Exercise input -

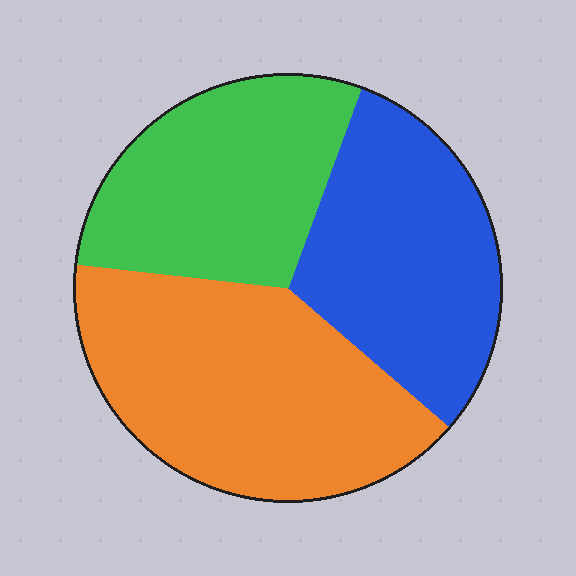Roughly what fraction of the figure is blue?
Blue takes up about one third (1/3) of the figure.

--

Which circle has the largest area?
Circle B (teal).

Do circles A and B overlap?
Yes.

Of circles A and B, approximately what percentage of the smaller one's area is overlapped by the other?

...

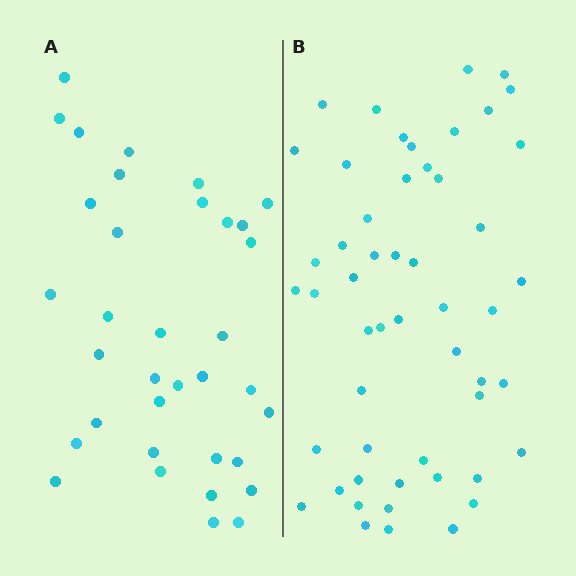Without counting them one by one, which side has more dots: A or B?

Short exercise -
Extract, word for word, the line containing "Do circles A and B overlap?", the line containing "Of circles A", and every line between them.

Task result -
Do circles A and B overlap?
Yes.

Of circles A and B, approximately what percentage of the smaller one's area is overlapped by the other?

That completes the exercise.